▶ **The task**
Reproduce the material word for word; the images stay out.

----------------------------------------

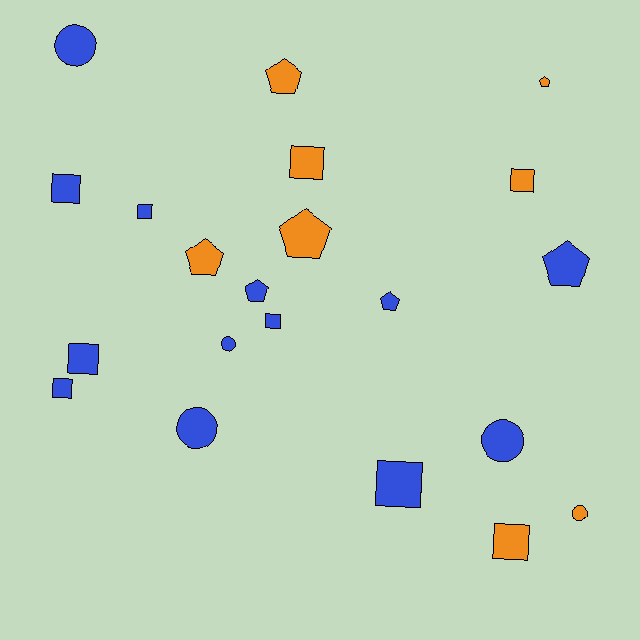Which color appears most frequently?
Blue, with 13 objects.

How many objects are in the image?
There are 21 objects.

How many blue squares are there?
There are 6 blue squares.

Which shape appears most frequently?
Square, with 9 objects.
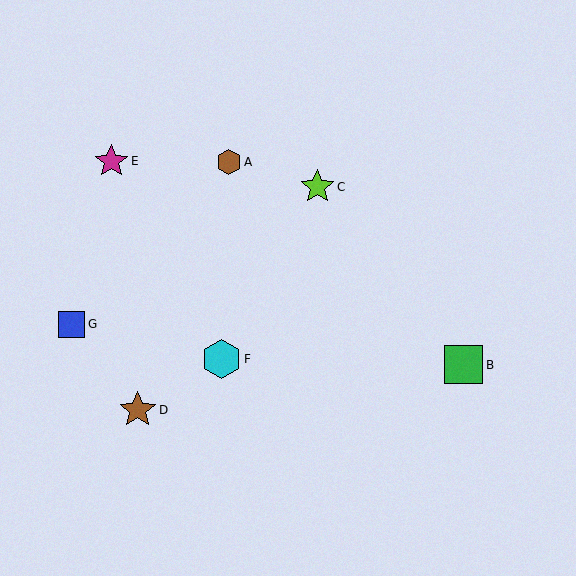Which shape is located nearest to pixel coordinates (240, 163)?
The brown hexagon (labeled A) at (229, 162) is nearest to that location.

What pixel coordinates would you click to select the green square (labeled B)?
Click at (464, 365) to select the green square B.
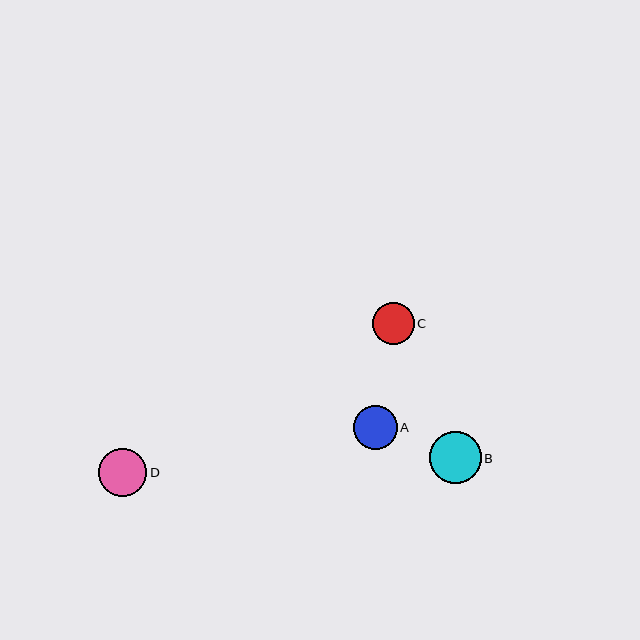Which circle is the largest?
Circle B is the largest with a size of approximately 52 pixels.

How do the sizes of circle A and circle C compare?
Circle A and circle C are approximately the same size.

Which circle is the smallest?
Circle C is the smallest with a size of approximately 42 pixels.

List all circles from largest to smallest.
From largest to smallest: B, D, A, C.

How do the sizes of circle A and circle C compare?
Circle A and circle C are approximately the same size.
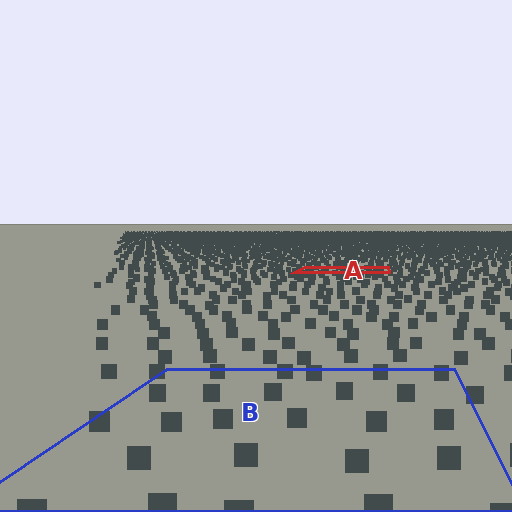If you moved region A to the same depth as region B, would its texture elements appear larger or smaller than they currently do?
They would appear larger. At a closer depth, the same texture elements are projected at a bigger on-screen size.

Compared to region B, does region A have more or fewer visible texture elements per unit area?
Region A has more texture elements per unit area — they are packed more densely because it is farther away.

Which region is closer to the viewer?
Region B is closer. The texture elements there are larger and more spread out.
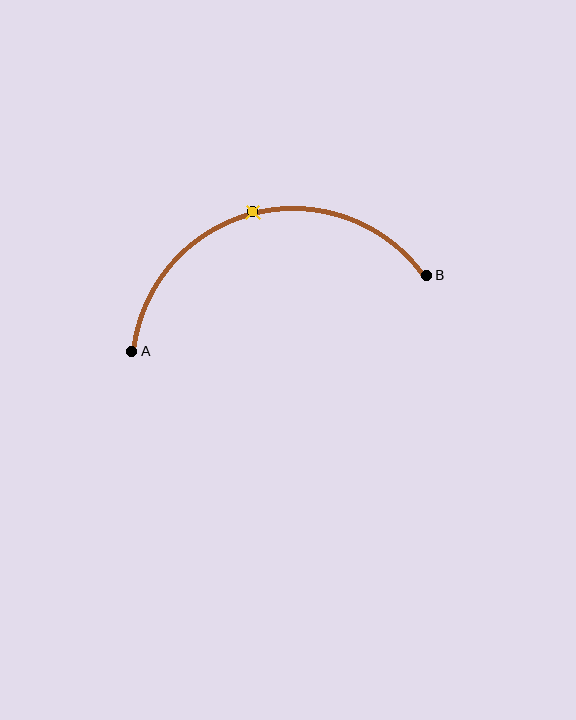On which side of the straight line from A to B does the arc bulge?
The arc bulges above the straight line connecting A and B.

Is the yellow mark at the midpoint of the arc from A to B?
Yes. The yellow mark lies on the arc at equal arc-length from both A and B — it is the arc midpoint.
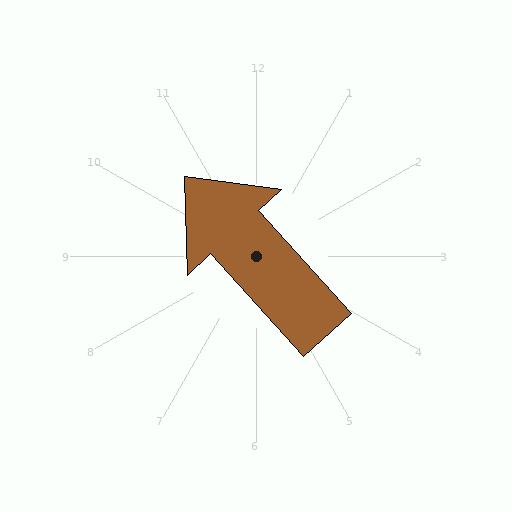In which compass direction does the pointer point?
Northwest.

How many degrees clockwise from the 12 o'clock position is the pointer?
Approximately 318 degrees.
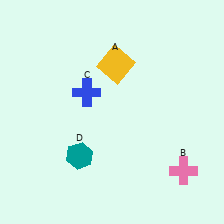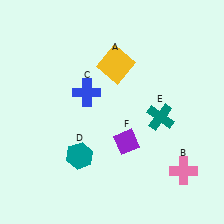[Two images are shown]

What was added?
A teal cross (E), a purple diamond (F) were added in Image 2.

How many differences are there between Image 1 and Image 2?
There are 2 differences between the two images.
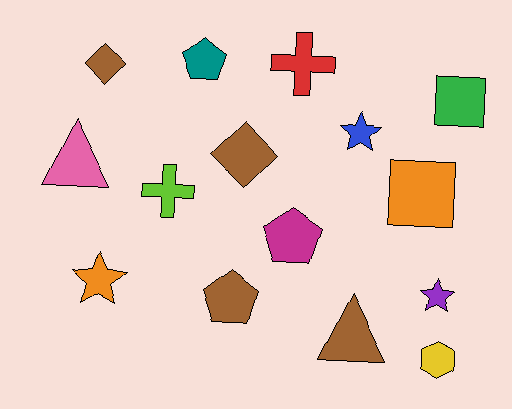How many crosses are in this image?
There are 2 crosses.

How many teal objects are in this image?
There is 1 teal object.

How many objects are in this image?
There are 15 objects.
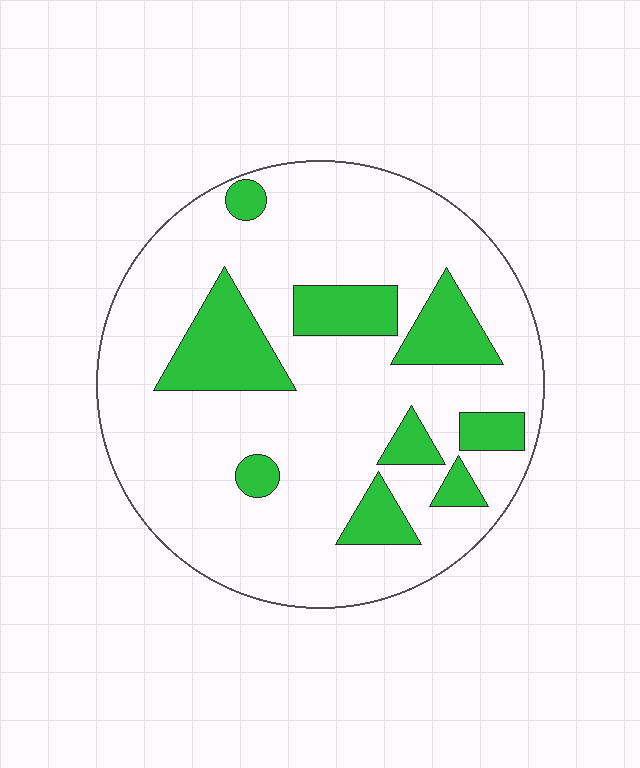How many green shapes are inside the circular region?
9.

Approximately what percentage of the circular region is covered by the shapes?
Approximately 20%.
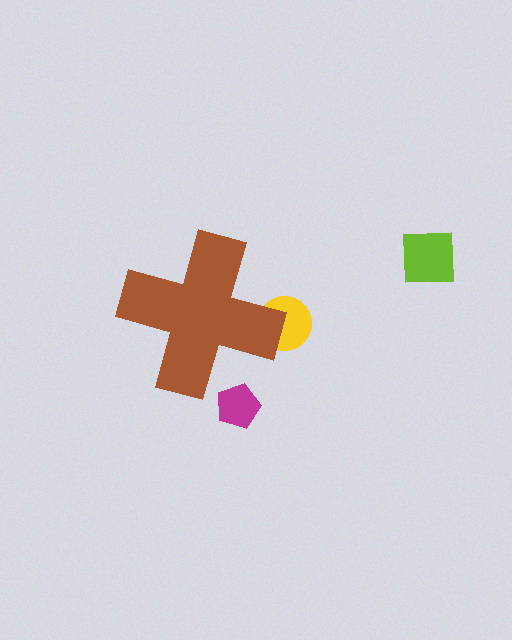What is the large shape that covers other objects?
A brown cross.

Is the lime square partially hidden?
No, the lime square is fully visible.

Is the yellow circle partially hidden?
Yes, the yellow circle is partially hidden behind the brown cross.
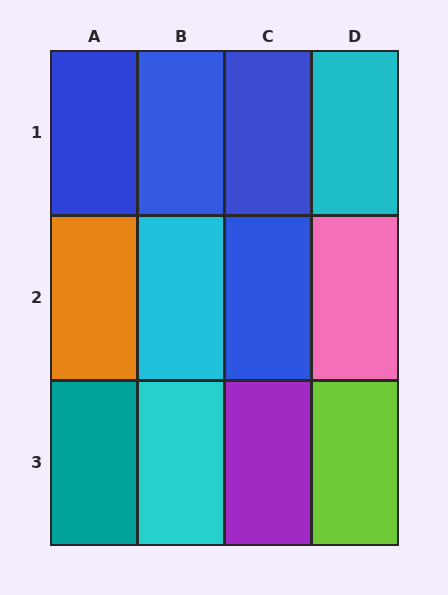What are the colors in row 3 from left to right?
Teal, cyan, purple, lime.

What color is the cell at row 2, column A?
Orange.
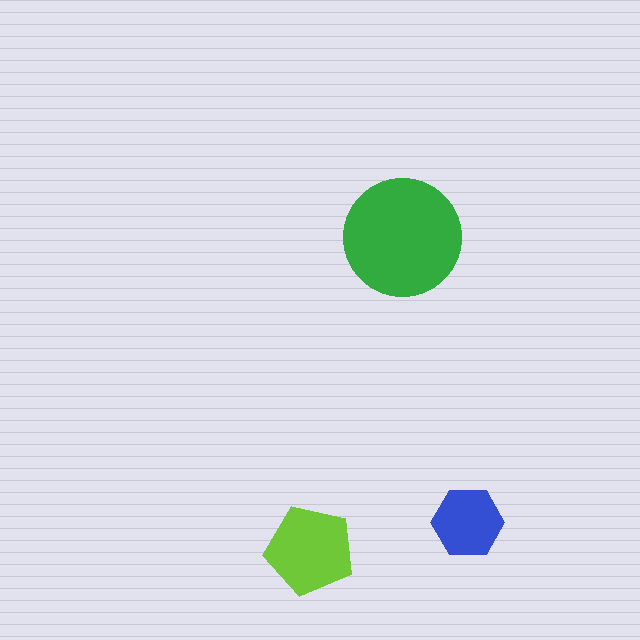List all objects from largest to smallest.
The green circle, the lime pentagon, the blue hexagon.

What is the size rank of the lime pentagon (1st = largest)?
2nd.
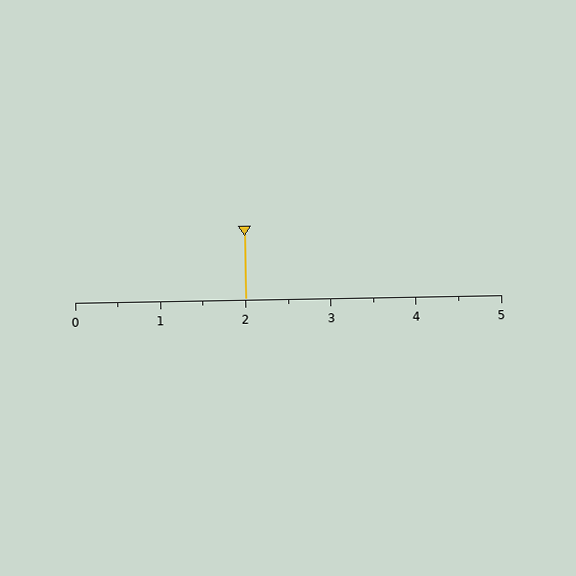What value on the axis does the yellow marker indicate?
The marker indicates approximately 2.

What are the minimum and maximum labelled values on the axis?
The axis runs from 0 to 5.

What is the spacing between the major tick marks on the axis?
The major ticks are spaced 1 apart.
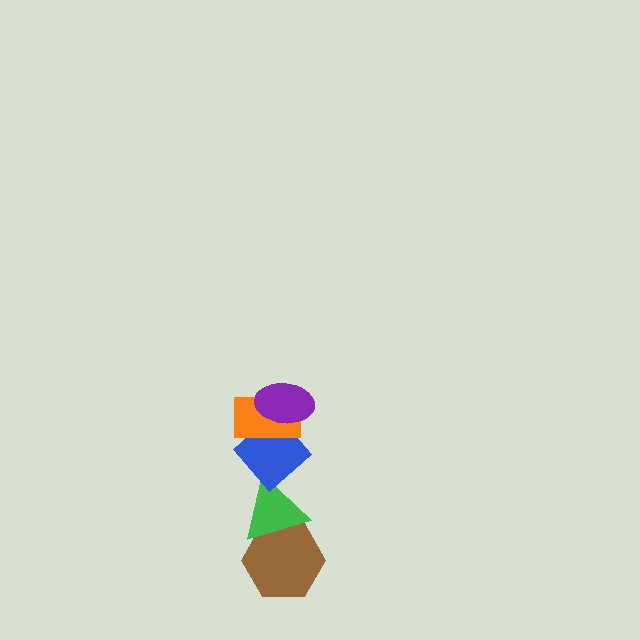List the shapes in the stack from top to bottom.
From top to bottom: the purple ellipse, the orange rectangle, the blue diamond, the green triangle, the brown hexagon.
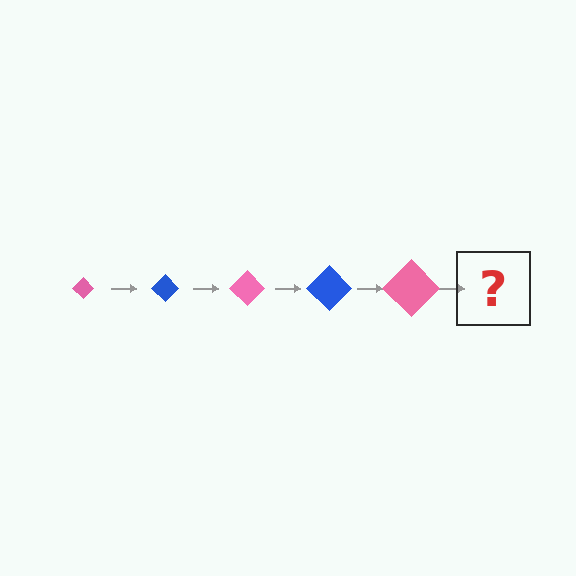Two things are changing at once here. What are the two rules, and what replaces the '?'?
The two rules are that the diamond grows larger each step and the color cycles through pink and blue. The '?' should be a blue diamond, larger than the previous one.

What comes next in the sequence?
The next element should be a blue diamond, larger than the previous one.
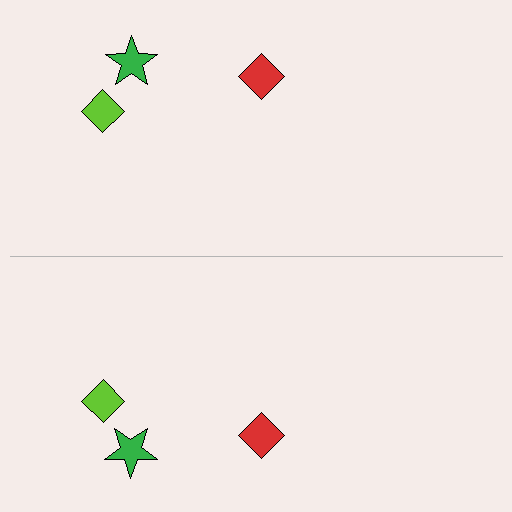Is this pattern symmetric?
Yes, this pattern has bilateral (reflection) symmetry.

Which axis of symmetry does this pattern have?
The pattern has a horizontal axis of symmetry running through the center of the image.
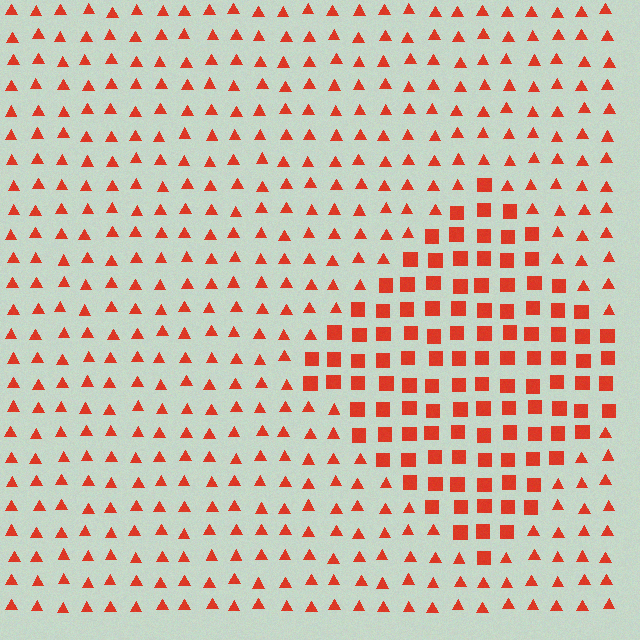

----------------------------------------

▶ **Worked answer**
Which color appears most frequently?
Blue, with 13 objects.

How many objects are in the image?
There are 21 objects.

How many blue squares are there?
There are 6 blue squares.

Which shape appears most frequently?
Square, with 9 objects.
Which shape is located nearest to pixel coordinates (240, 163)?
The brown hexagon (labeled A) at (229, 162) is nearest to that location.

What pixel coordinates would you click to select the green square (labeled B)?
Click at (464, 365) to select the green square B.
Which circle is the largest?
Circle B is the largest with a size of approximately 52 pixels.

How do the sizes of circle A and circle C compare?
Circle A and circle C are approximately the same size.

Which circle is the smallest?
Circle C is the smallest with a size of approximately 42 pixels.

List all circles from largest to smallest.
From largest to smallest: B, D, A, C.

How do the sizes of circle A and circle C compare?
Circle A and circle C are approximately the same size.
If you moved region A to the same depth as region B, would its texture elements appear larger or smaller than they currently do?
They would appear larger. At a closer depth, the same texture elements are projected at a bigger on-screen size.

Compared to region B, does region A have more or fewer visible texture elements per unit area?
Region A has more texture elements per unit area — they are packed more densely because it is farther away.

Which region is closer to the viewer?
Region B is closer. The texture elements there are larger and more spread out.
On which side of the straight line from A to B does the arc bulge?
The arc bulges above the straight line connecting A and B.

Is the yellow mark at the midpoint of the arc from A to B?
Yes. The yellow mark lies on the arc at equal arc-length from both A and B — it is the arc midpoint.
In which compass direction does the pointer point?
Northwest.

How many degrees clockwise from the 12 o'clock position is the pointer?
Approximately 318 degrees.
[Two images are shown]

What was added?
A teal cross (E), a purple diamond (F) were added in Image 2.

How many differences are there between Image 1 and Image 2?
There are 2 differences between the two images.
How many crosses are in this image?
There are 2 crosses.

How many teal objects are in this image?
There is 1 teal object.

How many objects are in this image?
There are 15 objects.
How many green shapes are inside the circular region?
9.

Approximately what percentage of the circular region is covered by the shapes?
Approximately 20%.
What is the large shape that covers other objects?
A brown cross.

Is the lime square partially hidden?
No, the lime square is fully visible.

Is the yellow circle partially hidden?
Yes, the yellow circle is partially hidden behind the brown cross.
What are the colors in row 3 from left to right?
Teal, cyan, purple, lime.

What color is the cell at row 2, column A?
Orange.
List all objects from largest to smallest.
The green circle, the lime pentagon, the blue hexagon.

What is the size rank of the lime pentagon (1st = largest)?
2nd.
What value on the axis does the yellow marker indicate?
The marker indicates approximately 2.

What are the minimum and maximum labelled values on the axis?
The axis runs from 0 to 5.

What is the spacing between the major tick marks on the axis?
The major ticks are spaced 1 apart.
List the shapes in the stack from top to bottom.
From top to bottom: the purple ellipse, the orange rectangle, the blue diamond, the green triangle, the brown hexagon.
Two things are changing at once here. What are the two rules, and what replaces the '?'?
The two rules are that the diamond grows larger each step and the color cycles through pink and blue. The '?' should be a blue diamond, larger than the previous one.

What comes next in the sequence?
The next element should be a blue diamond, larger than the previous one.
Is this pattern symmetric?
Yes, this pattern has bilateral (reflection) symmetry.

Which axis of symmetry does this pattern have?
The pattern has a horizontal axis of symmetry running through the center of the image.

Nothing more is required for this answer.